__What the task asks__.
Below are records. Transcribe exactly the lines from the one that contains "Is the yellow" through the last line, leaving any pictures out.

__Items on figure properties__.
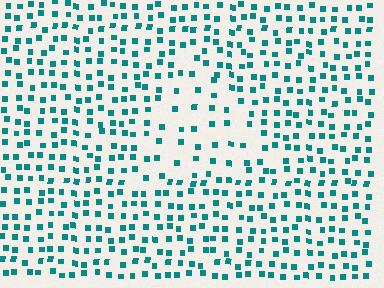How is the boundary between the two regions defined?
The boundary is defined by a change in element density (approximately 2.1x ratio). All elements are the same color, size, and shape.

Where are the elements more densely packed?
The elements are more densely packed outside the triangle boundary.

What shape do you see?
I see a triangle.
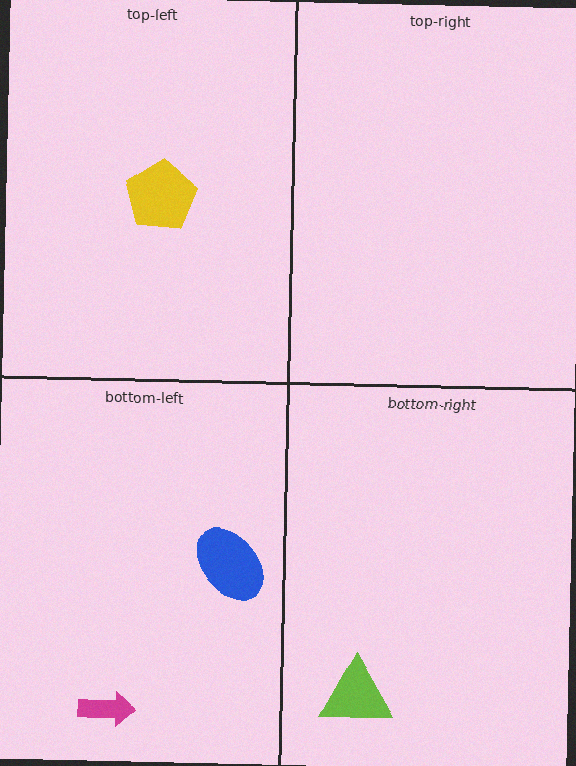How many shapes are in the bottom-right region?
1.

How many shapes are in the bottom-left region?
2.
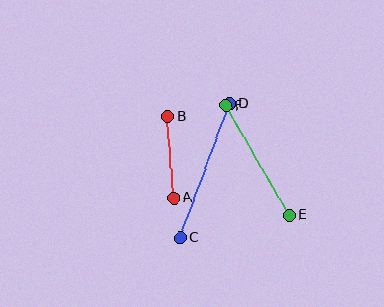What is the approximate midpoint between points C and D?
The midpoint is at approximately (205, 170) pixels.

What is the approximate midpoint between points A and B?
The midpoint is at approximately (171, 157) pixels.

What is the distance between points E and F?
The distance is approximately 127 pixels.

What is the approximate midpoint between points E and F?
The midpoint is at approximately (258, 160) pixels.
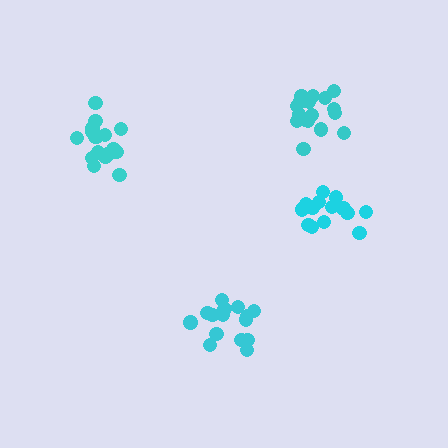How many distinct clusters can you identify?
There are 4 distinct clusters.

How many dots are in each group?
Group 1: 14 dots, Group 2: 18 dots, Group 3: 17 dots, Group 4: 19 dots (68 total).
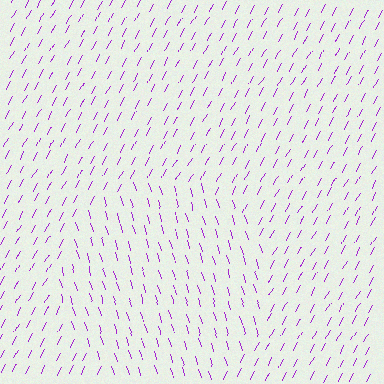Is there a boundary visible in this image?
Yes, there is a texture boundary formed by a change in line orientation.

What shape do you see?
I see a circle.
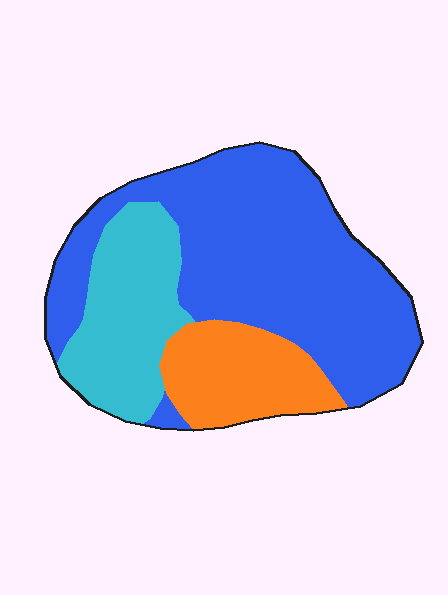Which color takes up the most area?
Blue, at roughly 60%.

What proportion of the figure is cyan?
Cyan takes up about one quarter (1/4) of the figure.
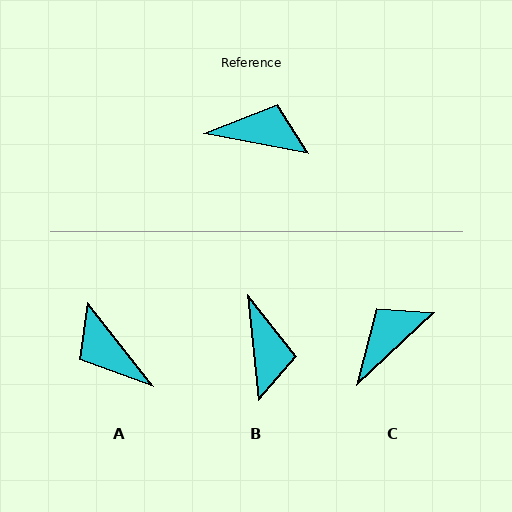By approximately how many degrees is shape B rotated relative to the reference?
Approximately 73 degrees clockwise.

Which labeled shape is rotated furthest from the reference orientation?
A, about 139 degrees away.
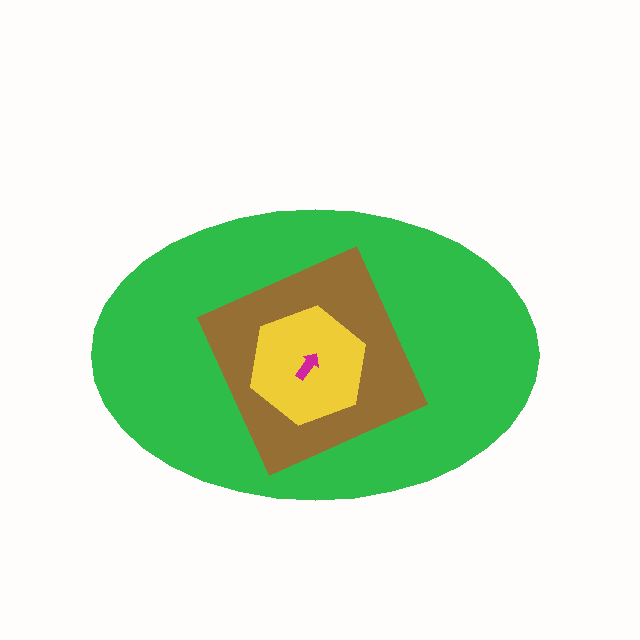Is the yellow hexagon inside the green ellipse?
Yes.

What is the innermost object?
The magenta arrow.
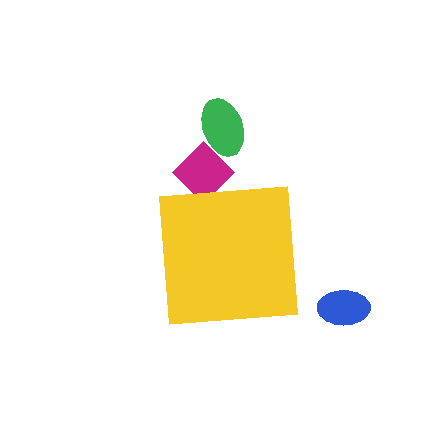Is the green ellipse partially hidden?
No, the green ellipse is fully visible.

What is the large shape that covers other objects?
A yellow square.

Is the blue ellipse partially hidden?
No, the blue ellipse is fully visible.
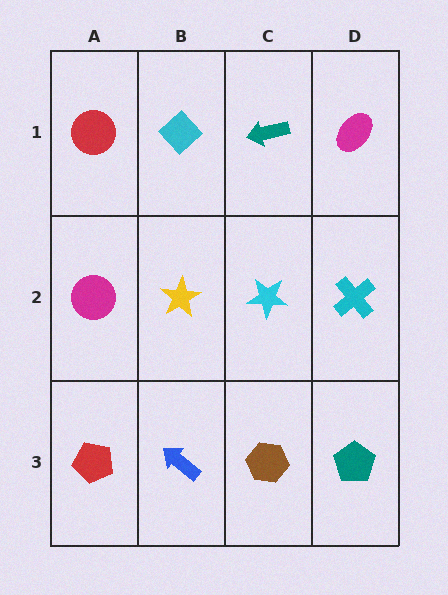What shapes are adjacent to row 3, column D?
A cyan cross (row 2, column D), a brown hexagon (row 3, column C).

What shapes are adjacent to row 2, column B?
A cyan diamond (row 1, column B), a blue arrow (row 3, column B), a magenta circle (row 2, column A), a cyan star (row 2, column C).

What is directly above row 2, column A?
A red circle.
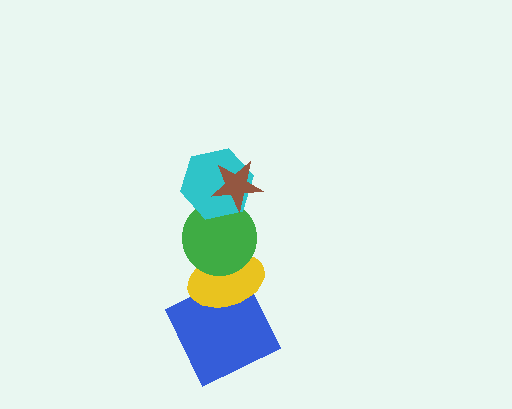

__Output for this exercise__.
Is the yellow hexagon inside the green ellipse?
Yes.

What is the innermost object?
The magenta arrow.
Is the green ellipse partially hidden?
No, the green ellipse is fully visible.

What is the large shape that covers other objects?
A yellow square.

Is the blue ellipse partially hidden?
No, the blue ellipse is fully visible.
What shapes are adjacent to row 3, column D?
A cyan cross (row 2, column D), a brown hexagon (row 3, column C).

What shapes are adjacent to row 2, column B?
A cyan diamond (row 1, column B), a blue arrow (row 3, column B), a magenta circle (row 2, column A), a cyan star (row 2, column C).

What is directly above row 2, column A?
A red circle.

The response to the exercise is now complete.